- THE DATA:

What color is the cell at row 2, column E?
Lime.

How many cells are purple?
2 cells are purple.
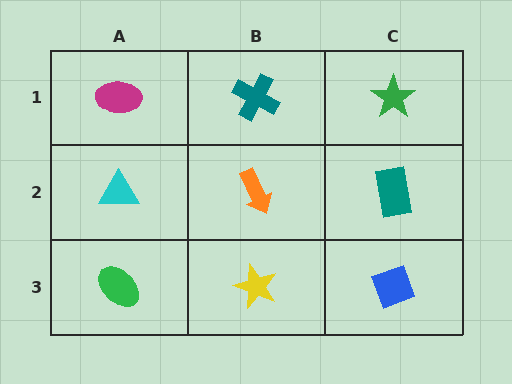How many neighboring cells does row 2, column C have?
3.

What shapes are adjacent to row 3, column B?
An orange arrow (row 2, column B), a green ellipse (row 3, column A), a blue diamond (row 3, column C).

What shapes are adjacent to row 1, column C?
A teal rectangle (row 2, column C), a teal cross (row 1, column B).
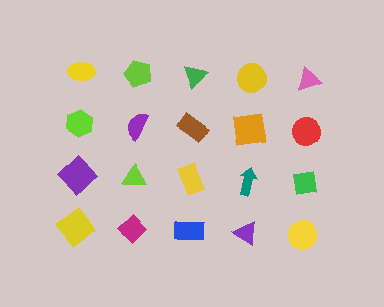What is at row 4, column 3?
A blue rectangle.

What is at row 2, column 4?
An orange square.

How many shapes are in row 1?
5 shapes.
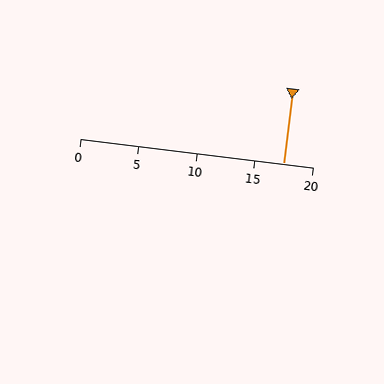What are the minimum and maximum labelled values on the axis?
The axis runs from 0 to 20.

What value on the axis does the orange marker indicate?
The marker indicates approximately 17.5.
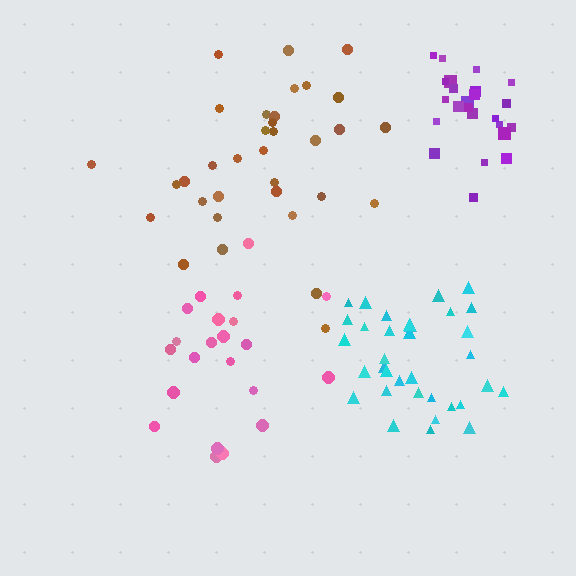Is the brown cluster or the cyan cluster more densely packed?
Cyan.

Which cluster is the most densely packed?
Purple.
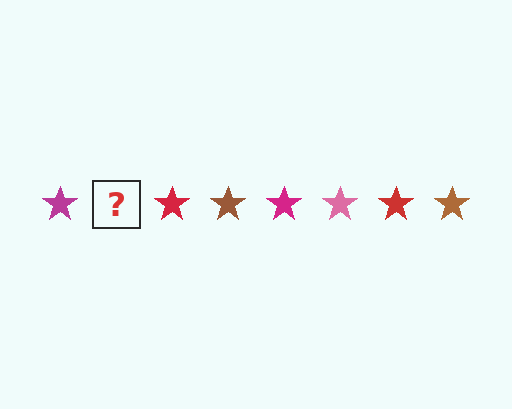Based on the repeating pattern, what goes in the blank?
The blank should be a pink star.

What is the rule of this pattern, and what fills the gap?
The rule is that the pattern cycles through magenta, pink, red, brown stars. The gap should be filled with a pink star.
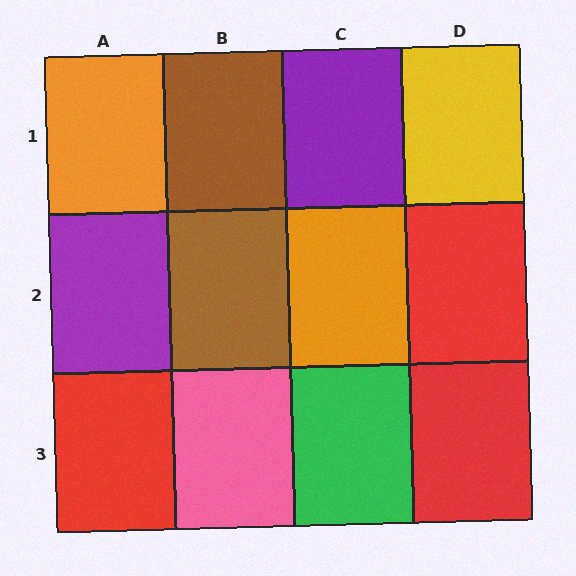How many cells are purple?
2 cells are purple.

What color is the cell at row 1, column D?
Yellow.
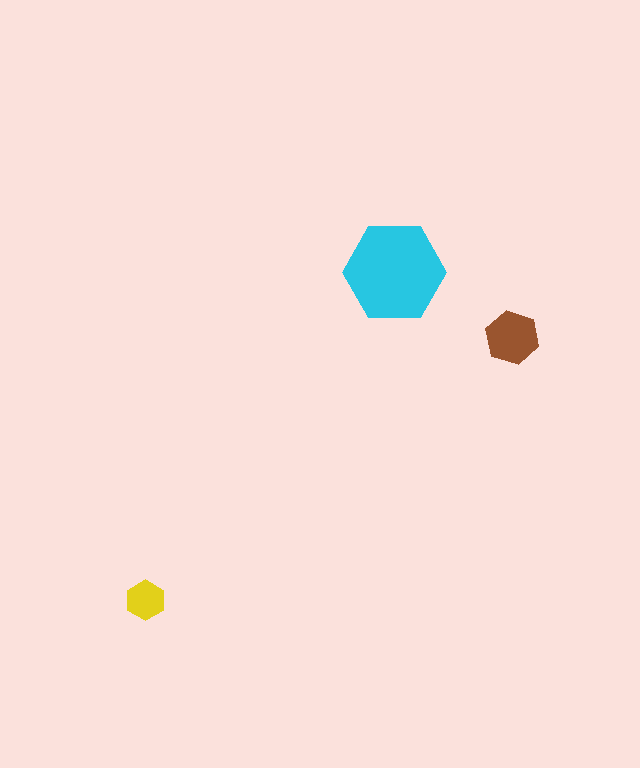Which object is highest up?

- TASK DESCRIPTION:
Every record above should reappear exactly, with the pictures gone.

- EXERCISE ANSWER:
What color is the cell at row 2, column E?
Lime.

How many cells are purple?
2 cells are purple.
How many neighboring cells does row 2, column C have?
3.

What shapes are adjacent to row 3, column B?
An orange arrow (row 2, column B), a green ellipse (row 3, column A), a blue diamond (row 3, column C).

What shapes are adjacent to row 1, column C?
A teal rectangle (row 2, column C), a teal cross (row 1, column B).
What is at row 4, column 3?
A blue rectangle.

What is at row 2, column 4?
An orange square.

How many shapes are in row 1?
5 shapes.
What are the minimum and maximum labelled values on the axis?
The axis runs from 0 to 20.

What value on the axis does the orange marker indicate?
The marker indicates approximately 17.5.
Is the brown cluster or the cyan cluster more densely packed?
Cyan.

Which cluster is the most densely packed?
Purple.
Based on the repeating pattern, what goes in the blank?
The blank should be a pink star.

What is the rule of this pattern, and what fills the gap?
The rule is that the pattern cycles through magenta, pink, red, brown stars. The gap should be filled with a pink star.
How many cells are purple?
2 cells are purple.

What color is the cell at row 1, column D?
Yellow.
Which object is highest up?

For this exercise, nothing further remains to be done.